[GOAL]: Every line of the material below should be repeated exactly.

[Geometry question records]
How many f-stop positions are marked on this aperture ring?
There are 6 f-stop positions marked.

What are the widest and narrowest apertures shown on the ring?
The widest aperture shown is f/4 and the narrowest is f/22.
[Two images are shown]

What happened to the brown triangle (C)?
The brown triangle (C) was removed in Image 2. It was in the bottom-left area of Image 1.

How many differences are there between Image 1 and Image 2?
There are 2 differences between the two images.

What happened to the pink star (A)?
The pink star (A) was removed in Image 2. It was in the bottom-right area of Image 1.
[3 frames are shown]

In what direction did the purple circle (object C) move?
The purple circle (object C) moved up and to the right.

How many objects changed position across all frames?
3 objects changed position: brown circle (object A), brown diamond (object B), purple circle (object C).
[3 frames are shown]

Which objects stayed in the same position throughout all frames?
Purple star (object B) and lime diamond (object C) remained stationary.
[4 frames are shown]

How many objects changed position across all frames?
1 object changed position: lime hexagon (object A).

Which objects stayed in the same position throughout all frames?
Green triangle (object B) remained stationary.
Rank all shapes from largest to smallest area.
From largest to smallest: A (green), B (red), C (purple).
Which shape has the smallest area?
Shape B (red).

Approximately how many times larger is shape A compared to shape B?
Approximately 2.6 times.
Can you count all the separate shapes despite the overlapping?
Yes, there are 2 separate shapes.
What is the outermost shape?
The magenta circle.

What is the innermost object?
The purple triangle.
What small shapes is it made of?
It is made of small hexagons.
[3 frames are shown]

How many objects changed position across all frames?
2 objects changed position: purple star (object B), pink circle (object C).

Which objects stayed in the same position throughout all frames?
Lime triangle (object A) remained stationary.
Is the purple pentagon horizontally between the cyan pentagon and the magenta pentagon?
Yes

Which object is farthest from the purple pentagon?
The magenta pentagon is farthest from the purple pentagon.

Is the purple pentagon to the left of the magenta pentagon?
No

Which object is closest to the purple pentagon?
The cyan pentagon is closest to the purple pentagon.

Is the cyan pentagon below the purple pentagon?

[WRITTEN SOLUTION]:
How many f-stop positions are marked on this aperture ring?
There are 6 f-stop positions marked.

What are the widest and narrowest apertures shown on the ring?
The widest aperture shown is f/4 and the narrowest is f/22.
[Two images are shown]

What happened to the brown triangle (C)?
The brown triangle (C) was removed in Image 2. It was in the bottom-left area of Image 1.

How many differences are there between Image 1 and Image 2?
There are 2 differences between the two images.

What happened to the pink star (A)?
The pink star (A) was removed in Image 2. It was in the bottom-right area of Image 1.
[3 frames are shown]

In what direction did the purple circle (object C) move?
The purple circle (object C) moved up and to the right.

How many objects changed position across all frames?
3 objects changed position: brown circle (object A), brown diamond (object B), purple circle (object C).
[3 frames are shown]

Which objects stayed in the same position throughout all frames?
Purple star (object B) and lime diamond (object C) remained stationary.
[4 frames are shown]

How many objects changed position across all frames?
1 object changed position: lime hexagon (object A).

Which objects stayed in the same position throughout all frames?
Green triangle (object B) remained stationary.
Rank all shapes from largest to smallest area.
From largest to smallest: A (green), B (red), C (purple).
Which shape has the smallest area?
Shape B (red).

Approximately how many times larger is shape A compared to shape B?
Approximately 2.6 times.
Can you count all the separate shapes despite the overlapping?
Yes, there are 2 separate shapes.
What is the outermost shape?
The magenta circle.

What is the innermost object?
The purple triangle.
What small shapes is it made of?
It is made of small hexagons.
[3 frames are shown]

How many objects changed position across all frames?
2 objects changed position: purple star (object B), pink circle (object C).

Which objects stayed in the same position throughout all frames?
Lime triangle (object A) remained stationary.
Is the purple pentagon horizontally between the cyan pentagon and the magenta pentagon?
Yes

Which object is farthest from the purple pentagon?
The magenta pentagon is farthest from the purple pentagon.

Is the purple pentagon to the left of the magenta pentagon?
No

Which object is closest to the purple pentagon?
The cyan pentagon is closest to the purple pentagon.

Is the cyan pentagon below the purple pentagon?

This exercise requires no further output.